Exercise data
——————

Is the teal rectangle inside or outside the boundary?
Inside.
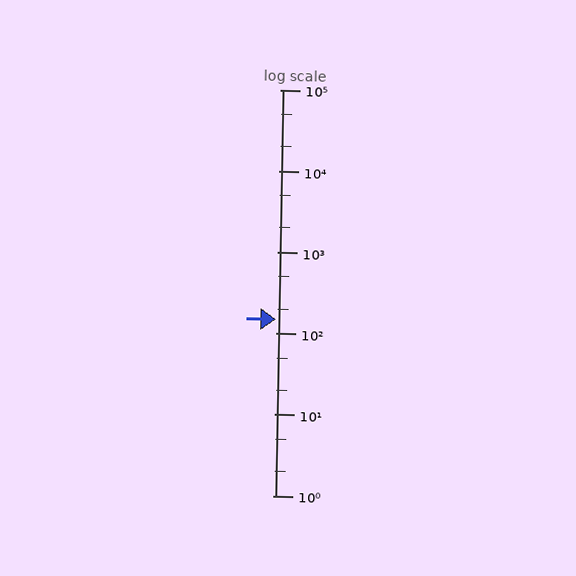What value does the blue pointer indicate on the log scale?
The pointer indicates approximately 150.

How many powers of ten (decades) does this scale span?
The scale spans 5 decades, from 1 to 100000.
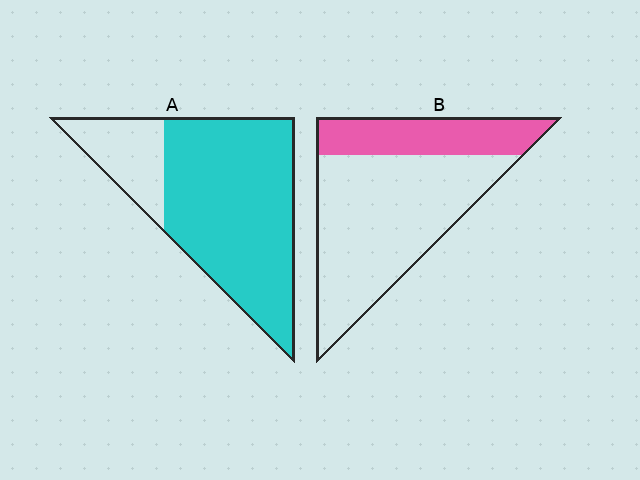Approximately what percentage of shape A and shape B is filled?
A is approximately 80% and B is approximately 30%.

——————

Problem to solve
Your copy should hold every record word for word and none of the pictures.

Worked answer
Is the teal rectangle inside or outside the boundary?
Inside.
What value does the blue pointer indicate on the log scale?
The pointer indicates approximately 150.

How many powers of ten (decades) does this scale span?
The scale spans 5 decades, from 1 to 100000.
Approximately what percentage of shape A and shape B is filled?
A is approximately 80% and B is approximately 30%.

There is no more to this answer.